## MATERIAL TO PROCESS
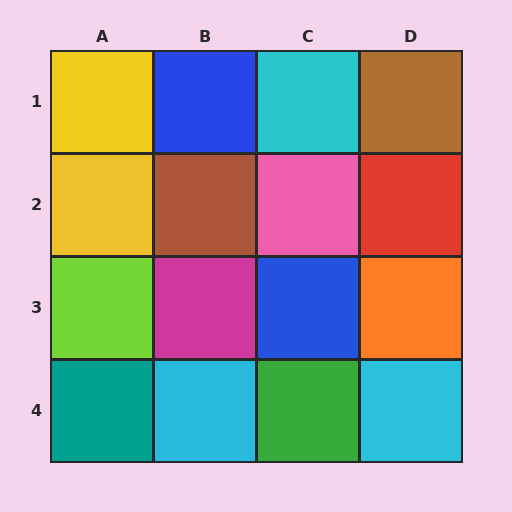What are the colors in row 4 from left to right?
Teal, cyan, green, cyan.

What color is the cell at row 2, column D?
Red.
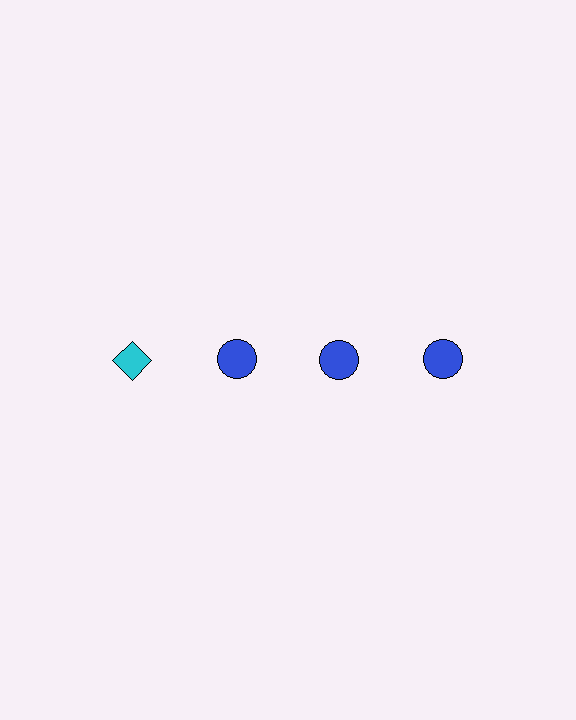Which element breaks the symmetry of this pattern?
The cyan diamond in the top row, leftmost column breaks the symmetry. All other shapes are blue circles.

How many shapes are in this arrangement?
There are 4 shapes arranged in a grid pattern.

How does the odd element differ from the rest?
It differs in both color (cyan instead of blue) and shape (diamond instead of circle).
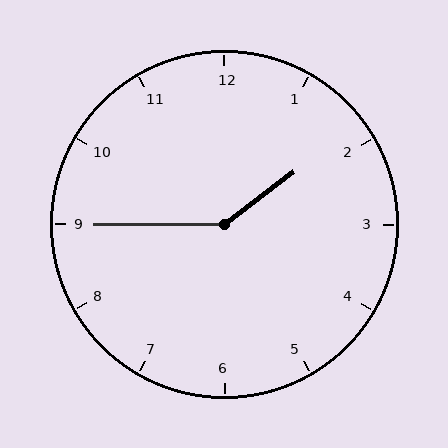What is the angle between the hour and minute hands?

==

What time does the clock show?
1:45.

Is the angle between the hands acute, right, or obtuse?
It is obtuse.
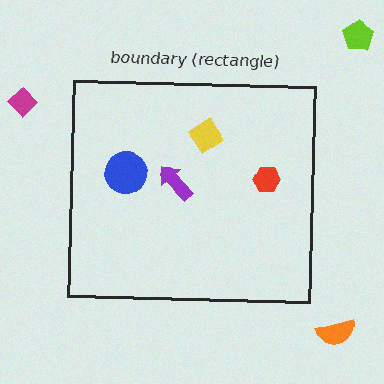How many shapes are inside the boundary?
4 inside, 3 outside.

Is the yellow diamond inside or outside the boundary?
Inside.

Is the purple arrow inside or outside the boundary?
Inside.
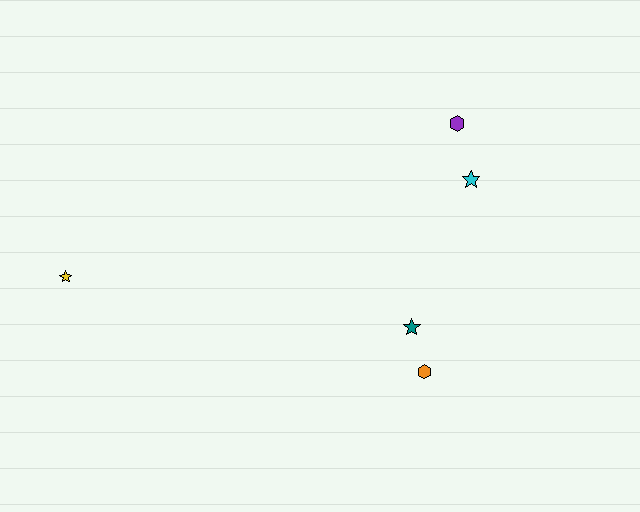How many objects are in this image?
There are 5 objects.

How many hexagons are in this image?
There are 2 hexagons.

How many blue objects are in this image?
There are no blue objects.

---

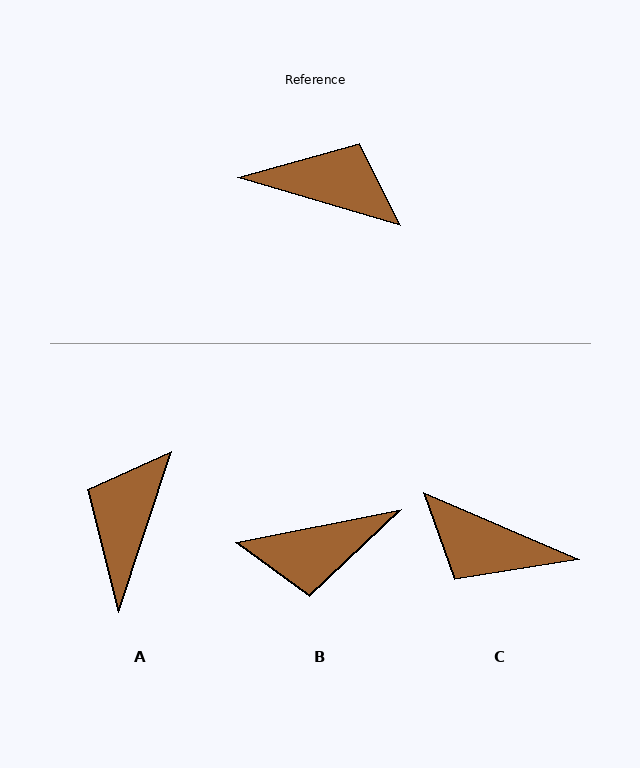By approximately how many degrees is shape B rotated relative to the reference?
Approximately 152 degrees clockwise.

## EXERCISE REQUIREMENTS
Write down exactly what the lines above say, from the line holding "How does the" through the line holding "What is the", and nothing more. Do not copy the pictures.

## THE SOLUTION
How does the odd element differ from the rest?
It differs in both color (cyan instead of blue) and shape (diamond instead of circle).
What is the angle between the hour and minute hands?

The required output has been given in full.